- WHAT YOU SHOULD DO:
Take every line that has the string "shown" and copy it out.

- GIVEN DATA:
++++++++

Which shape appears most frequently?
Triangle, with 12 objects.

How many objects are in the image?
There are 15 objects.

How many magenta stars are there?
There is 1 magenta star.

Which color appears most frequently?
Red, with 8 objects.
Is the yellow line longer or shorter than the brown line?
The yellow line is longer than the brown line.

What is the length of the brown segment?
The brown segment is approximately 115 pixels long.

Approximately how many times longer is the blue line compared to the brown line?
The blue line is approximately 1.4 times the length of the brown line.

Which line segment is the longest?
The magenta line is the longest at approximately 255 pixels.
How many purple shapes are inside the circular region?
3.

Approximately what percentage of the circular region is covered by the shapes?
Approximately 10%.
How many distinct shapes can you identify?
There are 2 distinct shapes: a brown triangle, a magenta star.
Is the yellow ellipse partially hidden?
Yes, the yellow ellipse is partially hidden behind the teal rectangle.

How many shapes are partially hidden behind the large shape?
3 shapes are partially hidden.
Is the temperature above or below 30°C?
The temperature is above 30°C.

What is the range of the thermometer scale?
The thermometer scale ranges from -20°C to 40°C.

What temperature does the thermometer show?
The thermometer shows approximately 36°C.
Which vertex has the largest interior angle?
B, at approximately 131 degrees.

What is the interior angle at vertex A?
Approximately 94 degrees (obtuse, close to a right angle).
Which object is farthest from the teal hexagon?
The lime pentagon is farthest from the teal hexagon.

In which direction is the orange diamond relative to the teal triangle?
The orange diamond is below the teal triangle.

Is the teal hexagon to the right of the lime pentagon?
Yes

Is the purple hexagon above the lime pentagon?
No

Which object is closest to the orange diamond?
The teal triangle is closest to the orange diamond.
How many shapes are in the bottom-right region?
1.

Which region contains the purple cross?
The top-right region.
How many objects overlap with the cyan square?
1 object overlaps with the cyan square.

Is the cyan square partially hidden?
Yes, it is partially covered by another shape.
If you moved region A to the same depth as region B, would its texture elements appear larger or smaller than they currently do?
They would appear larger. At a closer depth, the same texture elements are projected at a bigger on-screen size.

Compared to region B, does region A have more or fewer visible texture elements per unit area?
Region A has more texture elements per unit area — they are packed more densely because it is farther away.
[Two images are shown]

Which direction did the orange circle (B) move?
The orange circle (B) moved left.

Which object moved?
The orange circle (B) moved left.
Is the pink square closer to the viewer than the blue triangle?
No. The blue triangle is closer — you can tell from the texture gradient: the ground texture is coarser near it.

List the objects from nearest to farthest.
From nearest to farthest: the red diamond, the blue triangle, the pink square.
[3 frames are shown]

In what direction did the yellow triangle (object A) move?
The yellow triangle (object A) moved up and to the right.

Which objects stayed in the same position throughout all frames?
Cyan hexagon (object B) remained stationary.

++++++++

- THE RESULT:
[Two images are shown]
[3 frames are shown]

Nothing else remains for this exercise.